Task requirements: Take the records underneath and set them down exactly.

-- start of Given records --

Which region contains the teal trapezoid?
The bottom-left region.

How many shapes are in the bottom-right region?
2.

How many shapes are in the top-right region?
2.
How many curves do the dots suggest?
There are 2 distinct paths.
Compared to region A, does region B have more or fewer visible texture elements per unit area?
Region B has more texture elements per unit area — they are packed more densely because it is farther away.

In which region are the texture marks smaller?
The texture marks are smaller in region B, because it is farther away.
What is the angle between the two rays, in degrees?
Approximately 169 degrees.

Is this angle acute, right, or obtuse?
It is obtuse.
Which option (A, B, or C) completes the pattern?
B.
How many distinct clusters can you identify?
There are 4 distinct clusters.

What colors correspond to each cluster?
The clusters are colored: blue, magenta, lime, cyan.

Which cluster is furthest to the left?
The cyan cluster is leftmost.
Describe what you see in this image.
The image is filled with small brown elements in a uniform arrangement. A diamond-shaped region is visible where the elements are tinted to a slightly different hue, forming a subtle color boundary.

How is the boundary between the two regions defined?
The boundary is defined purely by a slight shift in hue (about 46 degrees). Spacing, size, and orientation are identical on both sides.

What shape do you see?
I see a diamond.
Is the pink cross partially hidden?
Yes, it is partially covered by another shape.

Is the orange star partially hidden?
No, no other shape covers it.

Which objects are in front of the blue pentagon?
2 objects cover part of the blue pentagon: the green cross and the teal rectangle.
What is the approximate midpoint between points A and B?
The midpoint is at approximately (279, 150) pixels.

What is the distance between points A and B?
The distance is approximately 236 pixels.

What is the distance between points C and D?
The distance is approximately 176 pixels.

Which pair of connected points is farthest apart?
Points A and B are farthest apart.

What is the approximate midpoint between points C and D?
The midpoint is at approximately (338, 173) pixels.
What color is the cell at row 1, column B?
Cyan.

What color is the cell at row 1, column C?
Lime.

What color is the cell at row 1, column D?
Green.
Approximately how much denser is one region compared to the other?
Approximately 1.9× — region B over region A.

-- end of Given records --

The reply:
Which region contains the teal trapezoid?
The bottom-left region.

How many shapes are in the bottom-right region?
2.

How many shapes are in the top-right region?
2.
How many curves do the dots suggest?
There are 2 distinct paths.
Compared to region A, does region B have more or fewer visible texture elements per unit area?
Region B has more texture elements per unit area — they are packed more densely because it is farther away.

In which region are the texture marks smaller?
The texture marks are smaller in region B, because it is farther away.
What is the angle between the two rays, in degrees?
Approximately 169 degrees.

Is this angle acute, right, or obtuse?
It is obtuse.
Which option (A, B, or C) completes the pattern?
B.
How many distinct clusters can you identify?
There are 4 distinct clusters.

What colors correspond to each cluster?
The clusters are colored: blue, magenta, lime, cyan.

Which cluster is furthest to the left?
The cyan cluster is leftmost.
Describe what you see in this image.
The image is filled with small brown elements in a uniform arrangement. A diamond-shaped region is visible where the elements are tinted to a slightly different hue, forming a subtle color boundary.

How is the boundary between the two regions defined?
The boundary is defined purely by a slight shift in hue (about 46 degrees). Spacing, size, and orientation are identical on both sides.

What shape do you see?
I see a diamond.
Is the pink cross partially hidden?
Yes, it is partially covered by another shape.

Is the orange star partially hidden?
No, no other shape covers it.

Which objects are in front of the blue pentagon?
2 objects cover part of the blue pentagon: the green cross and the teal rectangle.
What is the approximate midpoint between points A and B?
The midpoint is at approximately (279, 150) pixels.

What is the distance between points A and B?
The distance is approximately 236 pixels.

What is the distance between points C and D?
The distance is approximately 176 pixels.

Which pair of connected points is farthest apart?
Points A and B are farthest apart.

What is the approximate midpoint between points C and D?
The midpoint is at approximately (338, 173) pixels.
What color is the cell at row 1, column B?
Cyan.

What color is the cell at row 1, column C?
Lime.

What color is the cell at row 1, column D?
Green.
Approximately how much denser is one region compared to the other?
Approximately 1.9× — region B over region A.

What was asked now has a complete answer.